==== DATA SUPPLIED
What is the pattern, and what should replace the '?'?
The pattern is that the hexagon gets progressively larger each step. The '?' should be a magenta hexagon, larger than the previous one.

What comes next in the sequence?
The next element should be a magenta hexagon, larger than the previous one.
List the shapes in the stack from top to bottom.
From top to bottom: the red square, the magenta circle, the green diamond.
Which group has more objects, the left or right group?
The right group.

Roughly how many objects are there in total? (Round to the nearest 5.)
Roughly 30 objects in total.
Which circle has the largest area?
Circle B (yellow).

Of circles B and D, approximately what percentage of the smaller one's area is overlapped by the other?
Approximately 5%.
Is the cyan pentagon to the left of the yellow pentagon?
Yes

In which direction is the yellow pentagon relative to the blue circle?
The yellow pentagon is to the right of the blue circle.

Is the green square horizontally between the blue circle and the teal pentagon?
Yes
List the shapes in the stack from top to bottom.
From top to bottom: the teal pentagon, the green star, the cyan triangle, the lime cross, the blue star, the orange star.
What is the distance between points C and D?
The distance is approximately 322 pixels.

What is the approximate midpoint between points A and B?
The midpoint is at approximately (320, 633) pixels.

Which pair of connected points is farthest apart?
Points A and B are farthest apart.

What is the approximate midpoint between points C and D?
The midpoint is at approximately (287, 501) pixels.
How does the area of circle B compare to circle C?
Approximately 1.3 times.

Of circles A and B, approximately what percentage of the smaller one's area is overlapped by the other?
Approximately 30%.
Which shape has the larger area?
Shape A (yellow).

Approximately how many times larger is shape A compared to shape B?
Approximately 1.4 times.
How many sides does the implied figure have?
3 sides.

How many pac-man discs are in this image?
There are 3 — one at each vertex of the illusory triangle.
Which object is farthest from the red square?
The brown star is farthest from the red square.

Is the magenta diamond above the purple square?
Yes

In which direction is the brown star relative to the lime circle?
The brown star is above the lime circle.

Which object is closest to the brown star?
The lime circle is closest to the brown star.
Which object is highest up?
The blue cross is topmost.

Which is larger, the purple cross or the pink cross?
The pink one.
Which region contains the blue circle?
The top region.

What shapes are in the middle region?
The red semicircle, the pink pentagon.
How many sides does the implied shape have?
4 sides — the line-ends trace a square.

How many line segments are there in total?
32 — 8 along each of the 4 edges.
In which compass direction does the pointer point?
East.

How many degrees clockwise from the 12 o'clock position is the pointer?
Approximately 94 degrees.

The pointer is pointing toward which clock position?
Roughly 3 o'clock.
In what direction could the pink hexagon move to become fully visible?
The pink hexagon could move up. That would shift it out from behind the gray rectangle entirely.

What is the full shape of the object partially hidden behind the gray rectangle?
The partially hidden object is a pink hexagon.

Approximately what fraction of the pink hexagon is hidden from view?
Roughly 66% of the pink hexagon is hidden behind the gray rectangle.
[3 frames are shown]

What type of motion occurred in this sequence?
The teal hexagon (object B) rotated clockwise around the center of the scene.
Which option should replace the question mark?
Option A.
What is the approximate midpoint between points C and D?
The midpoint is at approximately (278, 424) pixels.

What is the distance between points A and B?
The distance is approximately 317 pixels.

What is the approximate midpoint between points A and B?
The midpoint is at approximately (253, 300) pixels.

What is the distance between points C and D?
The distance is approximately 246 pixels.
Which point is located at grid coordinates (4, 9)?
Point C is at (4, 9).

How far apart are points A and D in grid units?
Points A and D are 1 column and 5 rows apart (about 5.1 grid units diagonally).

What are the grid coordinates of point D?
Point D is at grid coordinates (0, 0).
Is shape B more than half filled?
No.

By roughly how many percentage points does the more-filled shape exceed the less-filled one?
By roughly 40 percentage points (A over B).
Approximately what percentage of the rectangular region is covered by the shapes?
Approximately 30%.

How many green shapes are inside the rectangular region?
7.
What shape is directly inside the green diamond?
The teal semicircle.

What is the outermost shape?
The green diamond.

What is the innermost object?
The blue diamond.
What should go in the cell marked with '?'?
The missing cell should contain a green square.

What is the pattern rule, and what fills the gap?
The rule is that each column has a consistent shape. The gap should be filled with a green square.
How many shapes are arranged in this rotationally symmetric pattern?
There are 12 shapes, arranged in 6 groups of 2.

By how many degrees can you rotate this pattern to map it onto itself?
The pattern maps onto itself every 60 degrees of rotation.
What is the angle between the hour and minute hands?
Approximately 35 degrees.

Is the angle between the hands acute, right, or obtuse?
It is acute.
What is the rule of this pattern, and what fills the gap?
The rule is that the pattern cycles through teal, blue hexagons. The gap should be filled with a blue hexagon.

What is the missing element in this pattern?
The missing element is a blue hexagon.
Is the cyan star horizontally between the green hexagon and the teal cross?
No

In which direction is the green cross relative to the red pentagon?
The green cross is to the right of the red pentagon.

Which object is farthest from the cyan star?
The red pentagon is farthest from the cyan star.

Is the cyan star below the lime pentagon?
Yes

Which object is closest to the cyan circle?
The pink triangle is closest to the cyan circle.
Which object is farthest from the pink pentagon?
========
WRITTEN INSTRUCTION: Return every line exactly.

COMPLETE RESPONSE:
What is the pattern, and what should replace the '?'?
The pattern is that the hexagon gets progressively larger each step. The '?' should be a magenta hexagon, larger than the previous one.

What comes next in the sequence?
The next element should be a magenta hexagon, larger than the previous one.
List the shapes in the stack from top to bottom.
From top to bottom: the red square, the magenta circle, the green diamond.
Which group has more objects, the left or right group?
The right group.

Roughly how many objects are there in total? (Round to the nearest 5.)
Roughly 30 objects in total.
Which circle has the largest area?
Circle B (yellow).

Of circles B and D, approximately what percentage of the smaller one's area is overlapped by the other?
Approximately 5%.
Is the cyan pentagon to the left of the yellow pentagon?
Yes

In which direction is the yellow pentagon relative to the blue circle?
The yellow pentagon is to the right of the blue circle.

Is the green square horizontally between the blue circle and the teal pentagon?
Yes
List the shapes in the stack from top to bottom.
From top to bottom: the teal pentagon, the green star, the cyan triangle, the lime cross, the blue star, the orange star.
What is the distance between points C and D?
The distance is approximately 322 pixels.

What is the approximate midpoint between points A and B?
The midpoint is at approximately (320, 633) pixels.

Which pair of connected points is farthest apart?
Points A and B are farthest apart.

What is the approximate midpoint between points C and D?
The midpoint is at approximately (287, 501) pixels.
How does the area of circle B compare to circle C?
Approximately 1.3 times.

Of circles A and B, approximately what percentage of the smaller one's area is overlapped by the other?
Approximately 30%.
Which shape has the larger area?
Shape A (yellow).

Approximately how many times larger is shape A compared to shape B?
Approximately 1.4 times.
How many sides does the implied figure have?
3 sides.

How many pac-man discs are in this image?
There are 3 — one at each vertex of the illusory triangle.
Which object is farthest from the red square?
The brown star is farthest from the red square.

Is the magenta diamond above the purple square?
Yes

In which direction is the brown star relative to the lime circle?
The brown star is above the lime circle.

Which object is closest to the brown star?
The lime circle is closest to the brown star.
Which object is highest up?
The blue cross is topmost.

Which is larger, the purple cross or the pink cross?
The pink one.
Which region contains the blue circle?
The top region.

What shapes are in the middle region?
The red semicircle, the pink pentagon.
How many sides does the implied shape have?
4 sides — the line-ends trace a square.

How many line segments are there in total?
32 — 8 along each of the 4 edges.
In which compass direction does the pointer point?
East.

How many degrees clockwise from the 12 o'clock position is the pointer?
Approximately 94 degrees.

The pointer is pointing toward which clock position?
Roughly 3 o'clock.
In what direction could the pink hexagon move to become fully visible?
The pink hexagon could move up. That would shift it out from behind the gray rectangle entirely.

What is the full shape of the object partially hidden behind the gray rectangle?
The partially hidden object is a pink hexagon.

Approximately what fraction of the pink hexagon is hidden from view?
Roughly 66% of the pink hexagon is hidden behind the gray rectangle.
[3 frames are shown]

What type of motion occurred in this sequence?
The teal hexagon (object B) rotated clockwise around the center of the scene.
Which option should replace the question mark?
Option A.
What is the approximate midpoint between points C and D?
The midpoint is at approximately (278, 424) pixels.

What is the distance between points A and B?
The distance is approximately 317 pixels.

What is the approximate midpoint between points A and B?
The midpoint is at approximately (253, 300) pixels.

What is the distance between points C and D?
The distance is approximately 246 pixels.
Which point is located at grid coordinates (4, 9)?
Point C is at (4, 9).

How far apart are points A and D in grid units?
Points A and D are 1 column and 5 rows apart (about 5.1 grid units diagonally).

What are the grid coordinates of point D?
Point D is at grid coordinates (0, 0).
Is shape B more than half filled?
No.

By roughly how many percentage points does the more-filled shape exceed the less-filled one?
By roughly 40 percentage points (A over B).
Approximately what percentage of the rectangular region is covered by the shapes?
Approximately 30%.

How many green shapes are inside the rectangular region?
7.
What shape is directly inside the green diamond?
The teal semicircle.

What is the outermost shape?
The green diamond.

What is the innermost object?
The blue diamond.
What should go in the cell marked with '?'?
The missing cell should contain a green square.

What is the pattern rule, and what fills the gap?
The rule is that each column has a consistent shape. The gap should be filled with a green square.
How many shapes are arranged in this rotationally symmetric pattern?
There are 12 shapes, arranged in 6 groups of 2.

By how many degrees can you rotate this pattern to map it onto itself?
The pattern maps onto itself every 60 degrees of rotation.
What is the angle between the hour and minute hands?
Approximately 35 degrees.

Is the angle between the hands acute, right, or obtuse?
It is acute.
What is the rule of this pattern, and what fills the gap?
The rule is that the pattern cycles through teal, blue hexagons. The gap should be filled with a blue hexagon.

What is the missing element in this pattern?
The missing element is a blue hexagon.
Is the cyan star horizontally between the green hexagon and the teal cross?
No

In which direction is the green cross relative to the red pentagon?
The green cross is to the right of the red pentagon.

Which object is farthest from the cyan star?
The red pentagon is farthest from the cyan star.

Is the cyan star below the lime pentagon?
Yes

Which object is closest to the cyan circle?
The pink triangle is closest to the cyan circle.
Which object is farthest from the pink pentagon?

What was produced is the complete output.